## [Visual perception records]
■ ■ ■ ■ ■ ■ ■
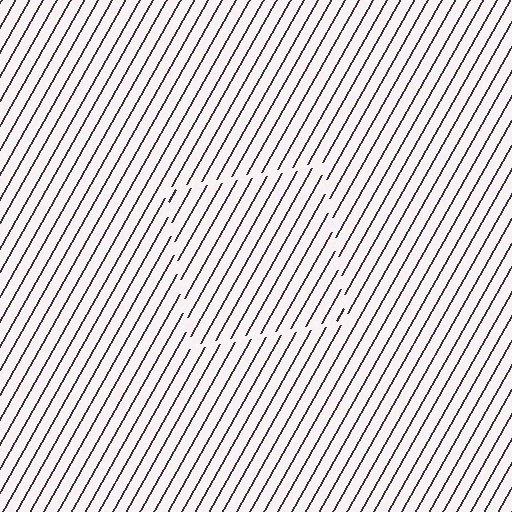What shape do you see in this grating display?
An illusory square. The interior of the shape contains the same grating, shifted by half a period — the contour is defined by the phase discontinuity where line-ends from the inner and outer gratings abut.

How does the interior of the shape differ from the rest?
The interior of the shape contains the same grating, shifted by half a period — the contour is defined by the phase discontinuity where line-ends from the inner and outer gratings abut.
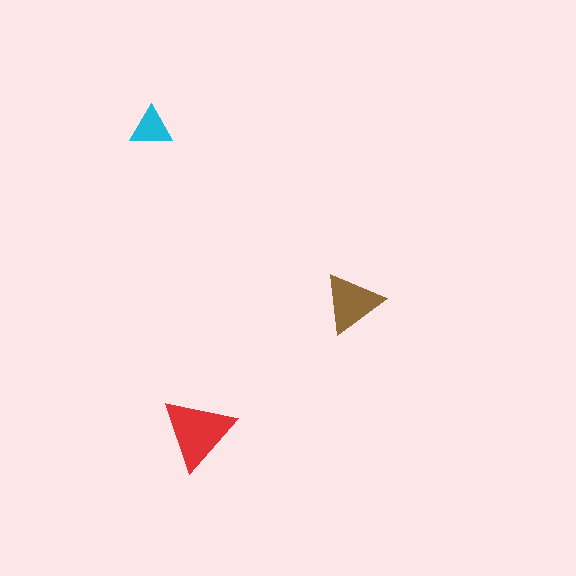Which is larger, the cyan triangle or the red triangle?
The red one.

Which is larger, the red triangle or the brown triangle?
The red one.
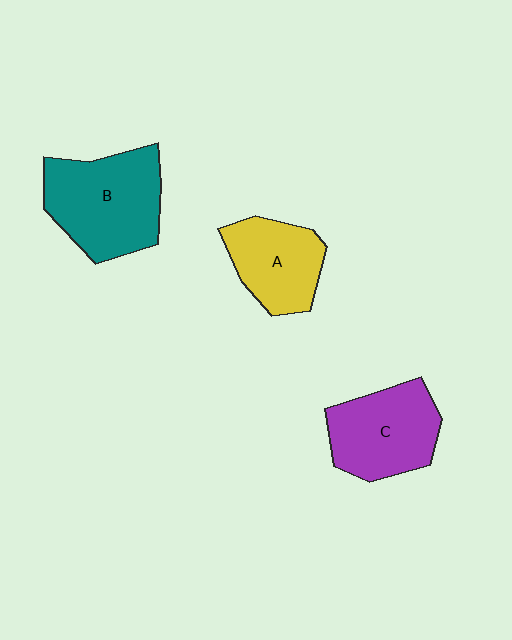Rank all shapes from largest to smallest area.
From largest to smallest: B (teal), C (purple), A (yellow).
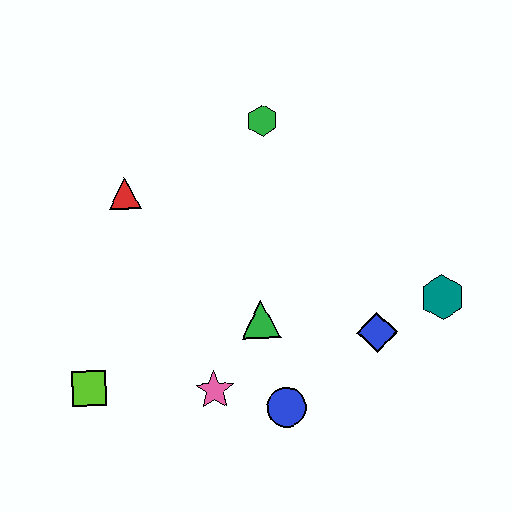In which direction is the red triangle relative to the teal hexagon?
The red triangle is to the left of the teal hexagon.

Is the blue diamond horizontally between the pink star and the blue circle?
No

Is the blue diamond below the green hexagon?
Yes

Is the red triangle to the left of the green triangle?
Yes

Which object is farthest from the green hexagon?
The lime square is farthest from the green hexagon.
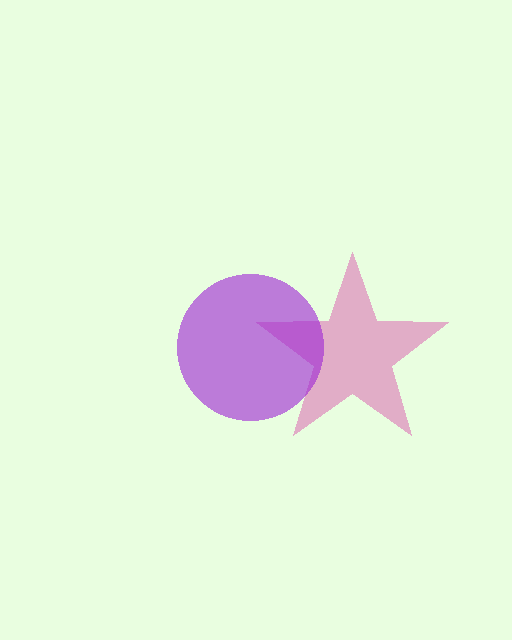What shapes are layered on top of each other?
The layered shapes are: a pink star, a purple circle.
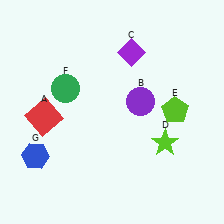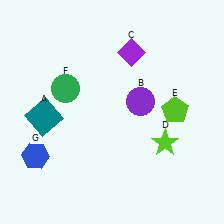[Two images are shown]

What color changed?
The diamond (A) changed from red in Image 1 to teal in Image 2.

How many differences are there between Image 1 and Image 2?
There is 1 difference between the two images.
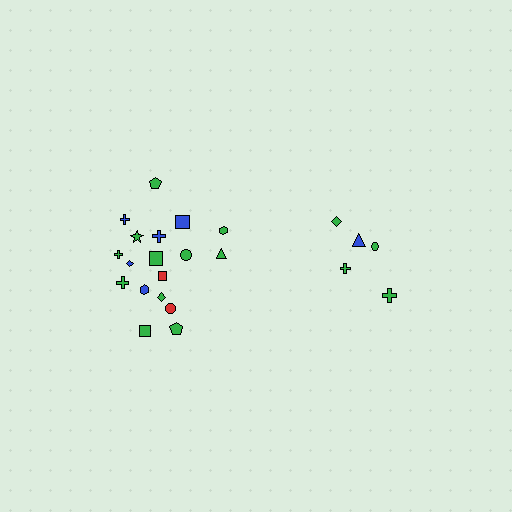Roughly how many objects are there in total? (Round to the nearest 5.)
Roughly 25 objects in total.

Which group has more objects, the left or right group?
The left group.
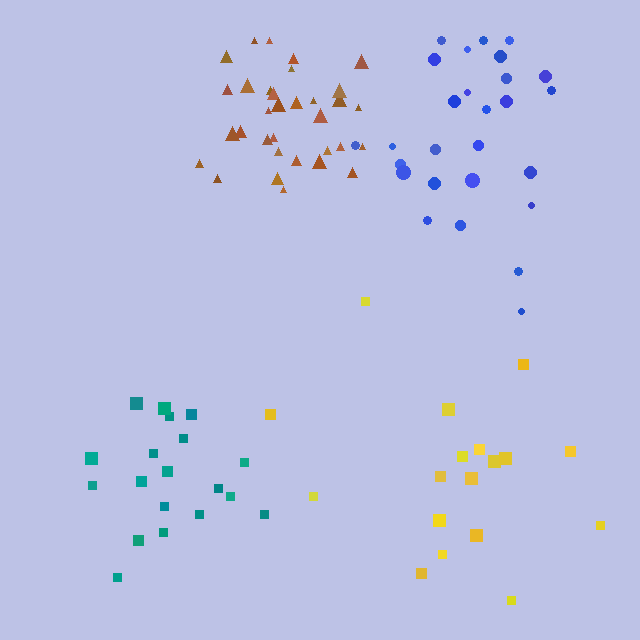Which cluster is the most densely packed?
Brown.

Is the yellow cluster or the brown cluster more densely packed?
Brown.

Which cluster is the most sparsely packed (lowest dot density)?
■ ■ ■ ■ ■ ■ ■
Output the entries above exactly, without their pictures.

## [Completed exercise]
What shape do you see in this grating display?
An illusory square. The interior of the shape contains the same grating, shifted by half a period — the contour is defined by the phase discontinuity where line-ends from the inner and outer gratings abut.

How does the interior of the shape differ from the rest?
The interior of the shape contains the same grating, shifted by half a period — the contour is defined by the phase discontinuity where line-ends from the inner and outer gratings abut.
Which is larger, the cyan triangle or the red triangle?
The red one.

Which is larger, the red triangle or the brown triangle?
The red one.
Rank all shapes from largest to smallest area.
From largest to smallest: B (teal), C (purple), A (yellow).
In which direction is the red triangle relative to the teal hexagon?
The red triangle is to the left of the teal hexagon.

Is the blue diamond horizontally between the pink star and the blue circle?
No

Is the blue diamond below the green hexagon?
Yes

Is the red triangle to the left of the green triangle?
Yes

Which object is farthest from the green hexagon?
The lime square is farthest from the green hexagon.
What shapes are layered on top of each other?
The layered shapes are: a pink star, a purple circle.
[Two images are shown]

What color changed?
The diamond (A) changed from red in Image 1 to teal in Image 2.

How many differences are there between Image 1 and Image 2?
There is 1 difference between the two images.
Roughly how many objects are there in total? (Round to the nearest 5.)
Roughly 25 objects in total.

Which group has more objects, the left or right group?
The left group.
Which cluster is the most densely packed?
Brown.

Is the yellow cluster or the brown cluster more densely packed?
Brown.

Which cluster is the most sparsely packed (lowest dot density)?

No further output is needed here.